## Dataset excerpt
--- Start ---
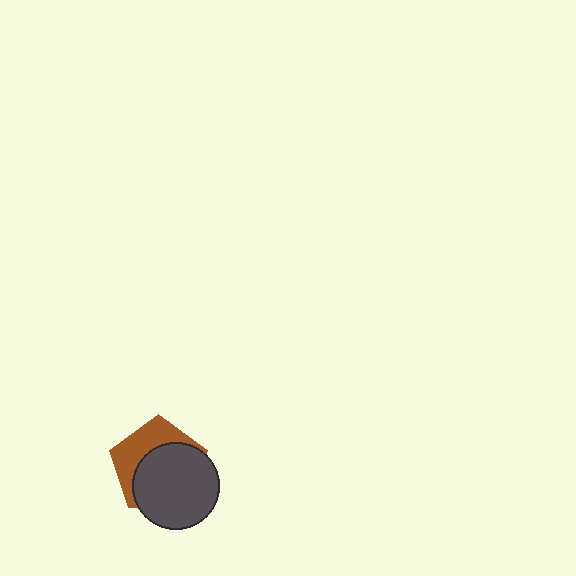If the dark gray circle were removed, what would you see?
You would see the complete brown pentagon.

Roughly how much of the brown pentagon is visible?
A small part of it is visible (roughly 39%).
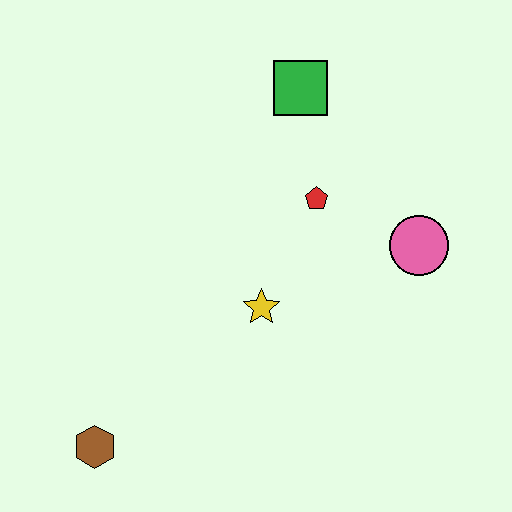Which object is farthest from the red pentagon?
The brown hexagon is farthest from the red pentagon.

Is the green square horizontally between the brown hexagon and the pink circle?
Yes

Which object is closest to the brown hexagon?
The yellow star is closest to the brown hexagon.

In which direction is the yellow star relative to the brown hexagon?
The yellow star is to the right of the brown hexagon.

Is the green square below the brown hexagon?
No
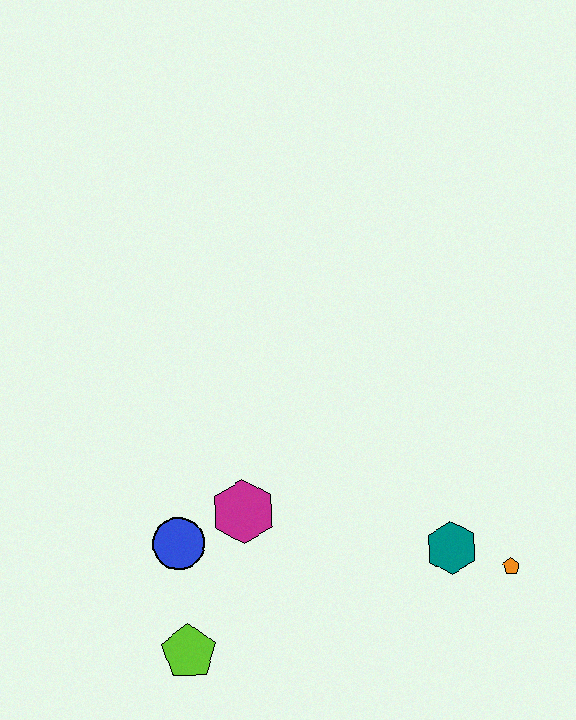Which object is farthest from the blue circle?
The orange pentagon is farthest from the blue circle.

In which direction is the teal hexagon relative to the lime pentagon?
The teal hexagon is to the right of the lime pentagon.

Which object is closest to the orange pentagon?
The teal hexagon is closest to the orange pentagon.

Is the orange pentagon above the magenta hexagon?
No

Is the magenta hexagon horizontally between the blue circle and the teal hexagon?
Yes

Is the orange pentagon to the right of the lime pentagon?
Yes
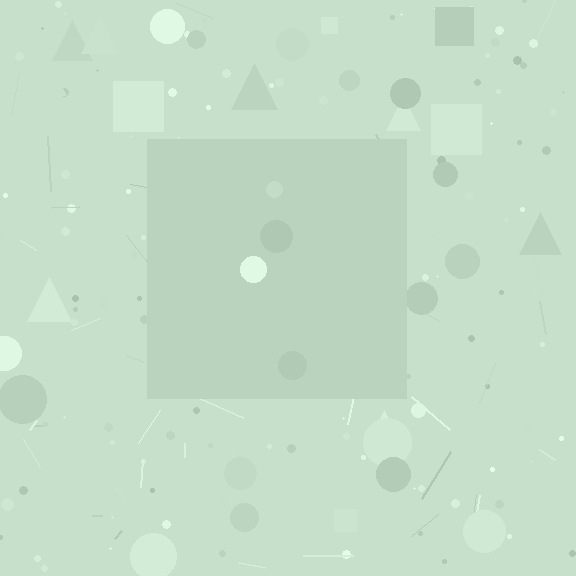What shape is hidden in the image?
A square is hidden in the image.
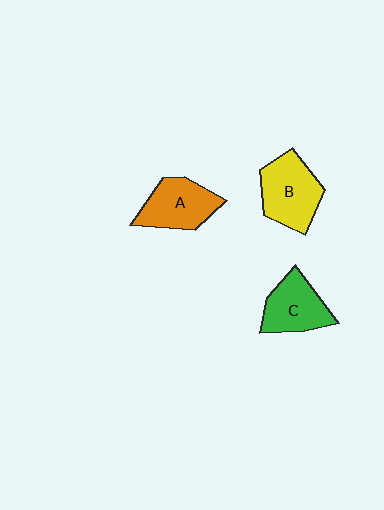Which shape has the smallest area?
Shape C (green).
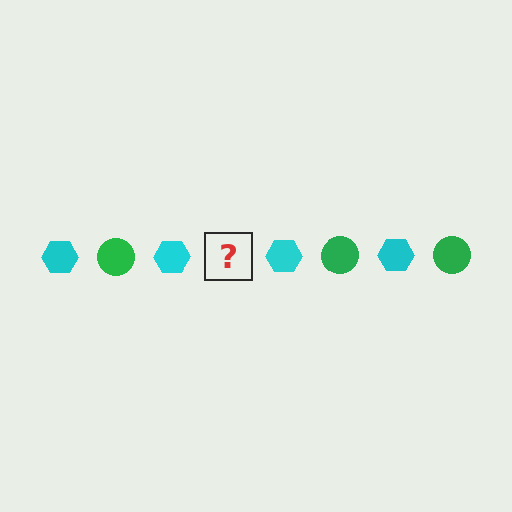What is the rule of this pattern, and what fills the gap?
The rule is that the pattern alternates between cyan hexagon and green circle. The gap should be filled with a green circle.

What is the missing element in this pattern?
The missing element is a green circle.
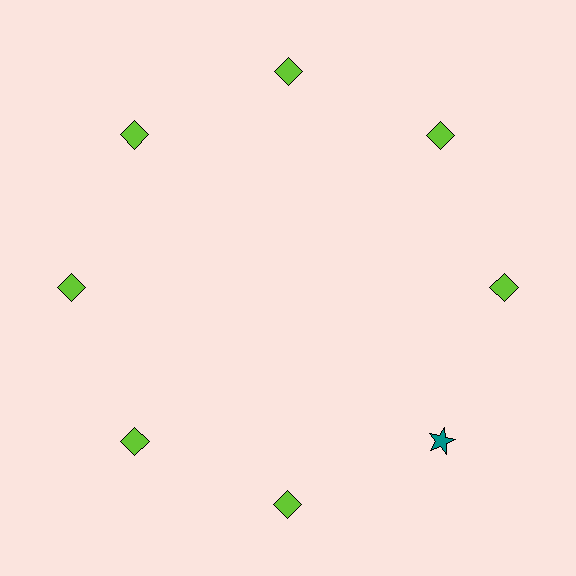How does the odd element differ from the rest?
It differs in both color (teal instead of lime) and shape (star instead of diamond).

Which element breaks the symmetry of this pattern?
The teal star at roughly the 4 o'clock position breaks the symmetry. All other shapes are lime diamonds.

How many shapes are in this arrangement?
There are 8 shapes arranged in a ring pattern.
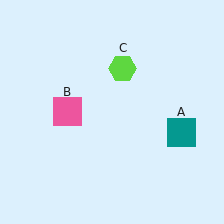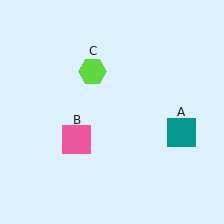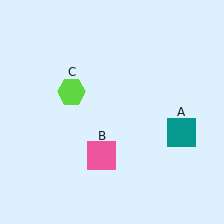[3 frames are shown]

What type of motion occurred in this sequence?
The pink square (object B), lime hexagon (object C) rotated counterclockwise around the center of the scene.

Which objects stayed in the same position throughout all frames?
Teal square (object A) remained stationary.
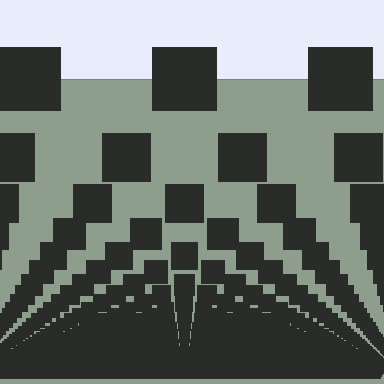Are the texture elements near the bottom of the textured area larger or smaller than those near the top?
Smaller. The gradient is inverted — elements near the bottom are smaller and denser.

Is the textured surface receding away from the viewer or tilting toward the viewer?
The surface appears to tilt toward the viewer. Texture elements get larger and sparser toward the top.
--- End ---
## WHAT YOU SHOULD DO
Output every entry exactly as given; pictures are not part of the copy.

## IN RESPONSE
If the dark gray circle were removed, what would you see?
You would see the complete brown pentagon.

Roughly how much of the brown pentagon is visible?
A small part of it is visible (roughly 39%).
Which object is farthest from the red pentagon?
The brown hexagon is farthest from the red pentagon.

Is the green square horizontally between the brown hexagon and the pink circle?
Yes

Which object is closest to the brown hexagon?
The yellow star is closest to the brown hexagon.

In which direction is the yellow star relative to the brown hexagon?
The yellow star is to the right of the brown hexagon.

Is the green square below the brown hexagon?
No
Which object is farthest from the blue circle?
The orange pentagon is farthest from the blue circle.

In which direction is the teal hexagon relative to the lime pentagon?
The teal hexagon is to the right of the lime pentagon.

Which object is closest to the orange pentagon?
The teal hexagon is closest to the orange pentagon.

Is the orange pentagon above the magenta hexagon?
No

Is the magenta hexagon horizontally between the blue circle and the teal hexagon?
Yes

Is the orange pentagon to the right of the lime pentagon?
Yes
What shape is hidden in the image?
A square is hidden in the image.
Which shape has the smallest area?
Shape C (green).
What is the rule of this pattern, and what fills the gap?
The rule is that the pattern alternates between cyan hexagon and green circle. The gap should be filled with a green circle.

What is the missing element in this pattern?
The missing element is a green circle.
How does the odd element differ from the rest?
It differs in both color (teal instead of lime) and shape (star instead of diamond).

Which element breaks the symmetry of this pattern?
The teal star at roughly the 4 o'clock position breaks the symmetry. All other shapes are lime diamonds.

How many shapes are in this arrangement?
There are 8 shapes arranged in a ring pattern.
[3 frames are shown]

What type of motion occurred in this sequence?
The pink square (object B), lime hexagon (object C) rotated counterclockwise around the center of the scene.

Which objects stayed in the same position throughout all frames?
Teal square (object A) remained stationary.
Are the texture elements near the bottom of the textured area larger or smaller than those near the top?
Smaller. The gradient is inverted — elements near the bottom are smaller and denser.

Is the textured surface receding away from the viewer or tilting toward the viewer?
The surface appears to tilt toward the viewer. Texture elements get larger and sparser toward the top.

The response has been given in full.